WORK TO BE COMPLETED »
Output every line of the material exactly, omitting images.
=== RECORDED INFORMATION ===
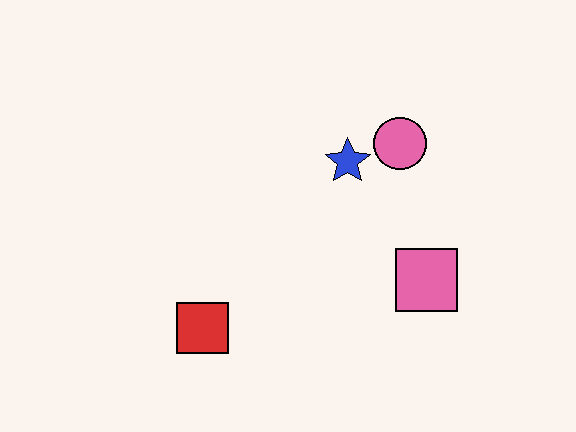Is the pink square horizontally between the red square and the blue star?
No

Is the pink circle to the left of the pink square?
Yes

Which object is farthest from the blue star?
The red square is farthest from the blue star.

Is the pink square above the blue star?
No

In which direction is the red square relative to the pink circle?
The red square is to the left of the pink circle.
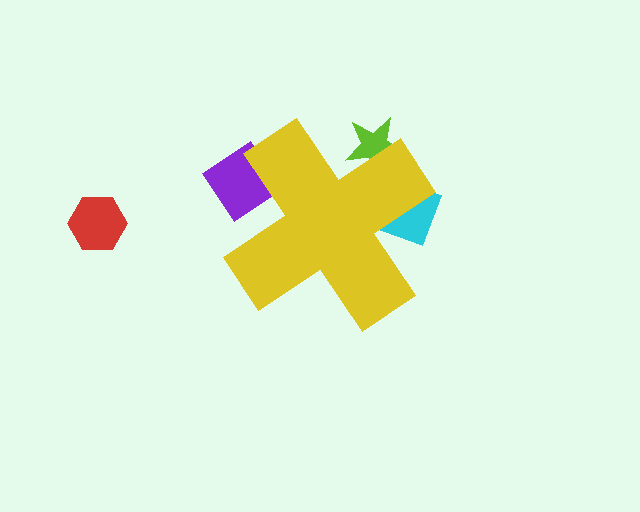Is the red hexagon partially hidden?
No, the red hexagon is fully visible.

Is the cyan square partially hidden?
Yes, the cyan square is partially hidden behind the yellow cross.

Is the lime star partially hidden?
Yes, the lime star is partially hidden behind the yellow cross.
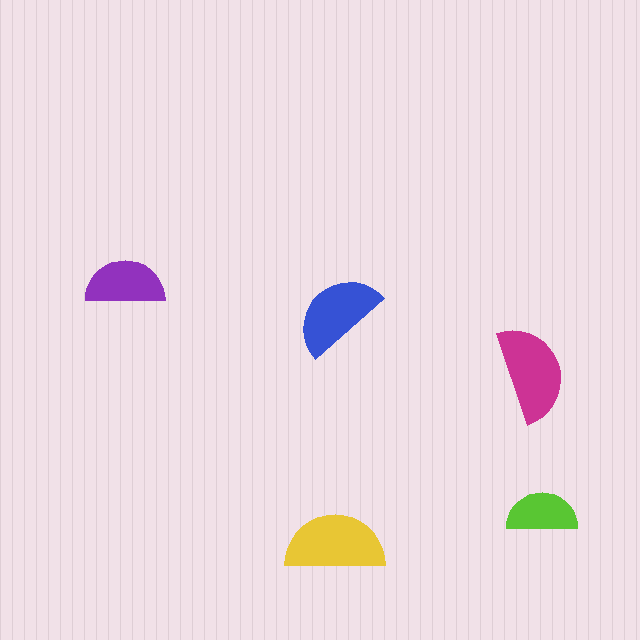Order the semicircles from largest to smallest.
the yellow one, the magenta one, the blue one, the purple one, the lime one.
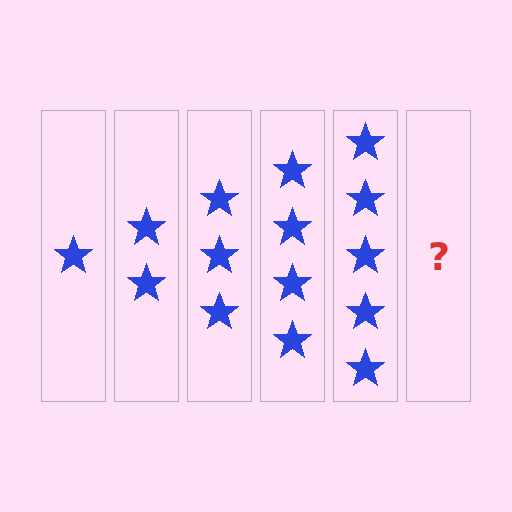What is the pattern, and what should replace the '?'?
The pattern is that each step adds one more star. The '?' should be 6 stars.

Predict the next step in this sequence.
The next step is 6 stars.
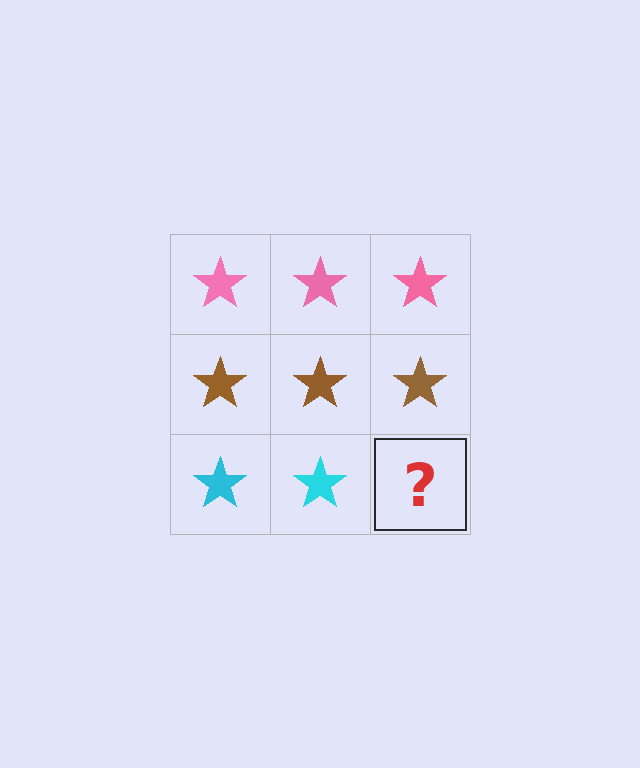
===
REPLY TO THE EXERCISE »
Is the pink square horizontally between the red square and the blue star?
No

Is the pink circle to the left of the pink square?
Yes

Which object is farthest from the blue star?
The red square is farthest from the blue star.

Is the pink square above the blue star?
No

In which direction is the red square relative to the pink circle?
The red square is to the left of the pink circle.
Is the red hexagon partially hidden?
No, the red hexagon is fully visible.

Is the cyan square partially hidden?
Yes, the cyan square is partially hidden behind the yellow cross.

Is the lime star partially hidden?
Yes, the lime star is partially hidden behind the yellow cross.
Order the semicircles from largest to smallest.
the yellow one, the magenta one, the blue one, the purple one, the lime one.
What is the pattern, and what should replace the '?'?
The pattern is that each step adds one more star. The '?' should be 6 stars.

Predict the next step in this sequence.
The next step is 6 stars.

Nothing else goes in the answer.